◆ **Records about drawn shapes**
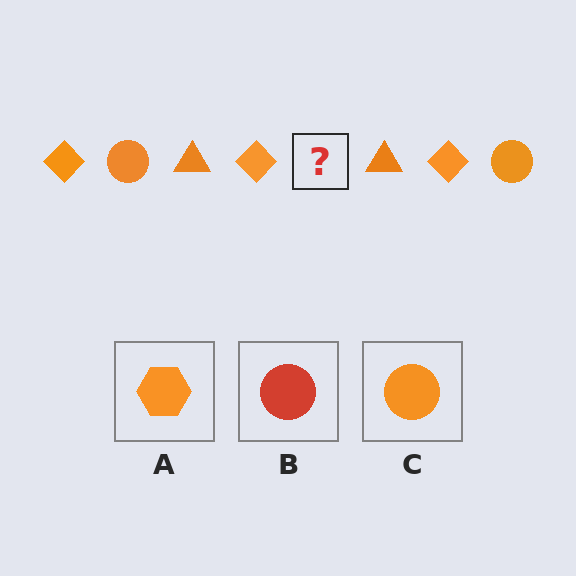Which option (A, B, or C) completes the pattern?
C.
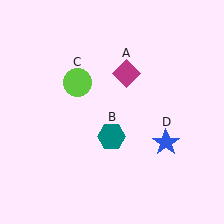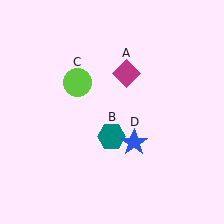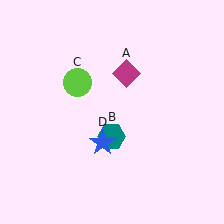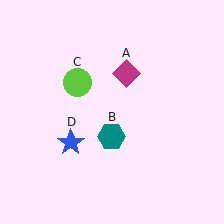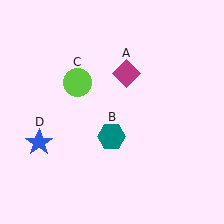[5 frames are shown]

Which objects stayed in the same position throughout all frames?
Magenta diamond (object A) and teal hexagon (object B) and lime circle (object C) remained stationary.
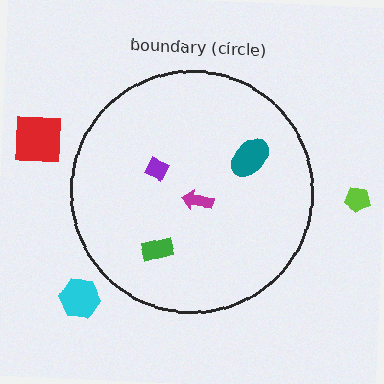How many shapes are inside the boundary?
4 inside, 3 outside.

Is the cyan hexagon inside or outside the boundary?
Outside.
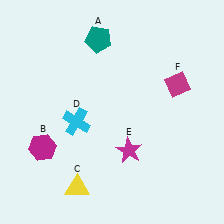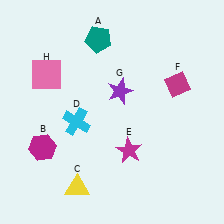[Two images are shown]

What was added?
A purple star (G), a pink square (H) were added in Image 2.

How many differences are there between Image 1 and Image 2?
There are 2 differences between the two images.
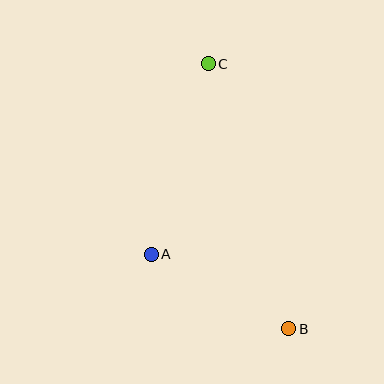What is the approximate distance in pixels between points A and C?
The distance between A and C is approximately 199 pixels.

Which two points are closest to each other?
Points A and B are closest to each other.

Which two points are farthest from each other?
Points B and C are farthest from each other.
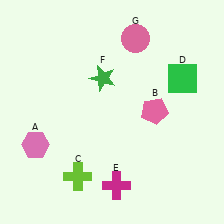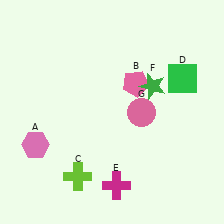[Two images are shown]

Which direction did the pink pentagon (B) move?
The pink pentagon (B) moved up and to the left.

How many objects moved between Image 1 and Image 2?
3 objects moved between the two images.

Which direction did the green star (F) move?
The green star (F) moved right.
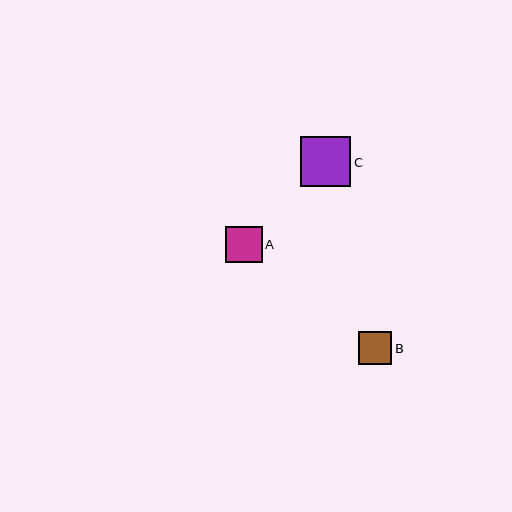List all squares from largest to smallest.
From largest to smallest: C, A, B.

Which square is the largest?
Square C is the largest with a size of approximately 50 pixels.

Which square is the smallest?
Square B is the smallest with a size of approximately 33 pixels.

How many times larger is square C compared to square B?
Square C is approximately 1.5 times the size of square B.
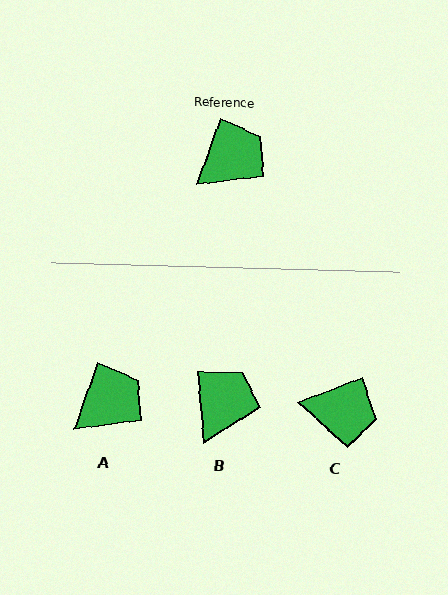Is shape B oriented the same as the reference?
No, it is off by about 24 degrees.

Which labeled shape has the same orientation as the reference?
A.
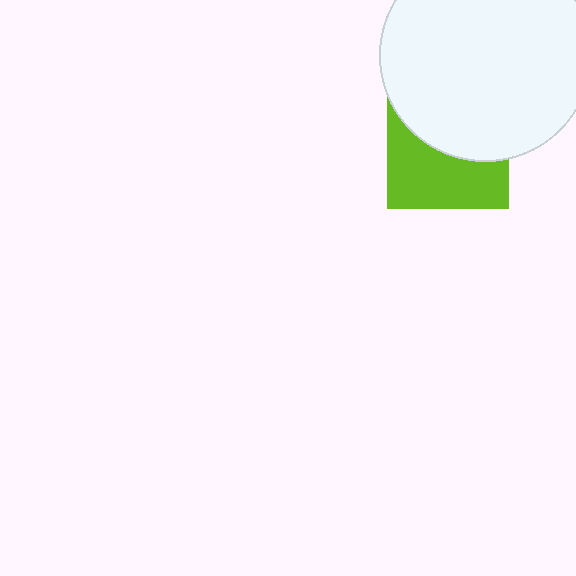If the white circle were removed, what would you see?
You would see the complete lime square.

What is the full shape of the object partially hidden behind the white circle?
The partially hidden object is a lime square.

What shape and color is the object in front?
The object in front is a white circle.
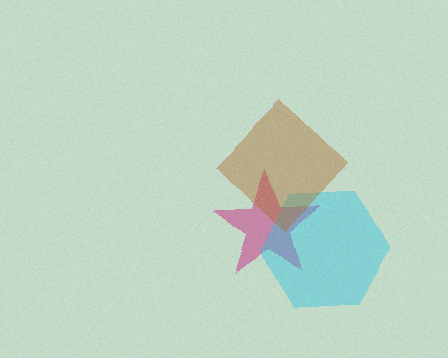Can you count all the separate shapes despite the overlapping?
Yes, there are 3 separate shapes.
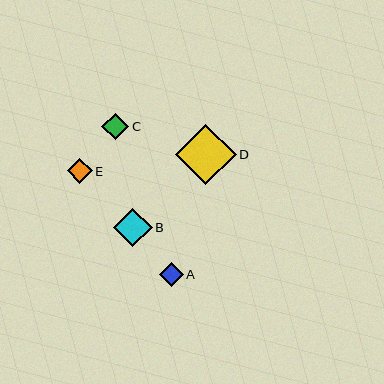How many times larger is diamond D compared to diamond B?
Diamond D is approximately 1.6 times the size of diamond B.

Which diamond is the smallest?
Diamond A is the smallest with a size of approximately 23 pixels.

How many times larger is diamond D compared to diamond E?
Diamond D is approximately 2.4 times the size of diamond E.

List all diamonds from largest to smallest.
From largest to smallest: D, B, C, E, A.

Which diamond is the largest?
Diamond D is the largest with a size of approximately 61 pixels.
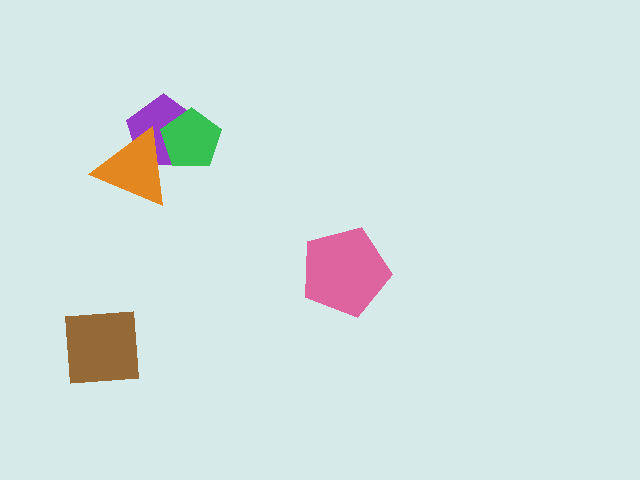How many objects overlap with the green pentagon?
1 object overlaps with the green pentagon.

◆ **Task statement**
Omit the pictures, then extract verbatim only those lines that fall between the line containing "How many objects overlap" and the final line of the records above, both included.

◆ **Solution to this exercise**
How many objects overlap with the green pentagon?
1 object overlaps with the green pentagon.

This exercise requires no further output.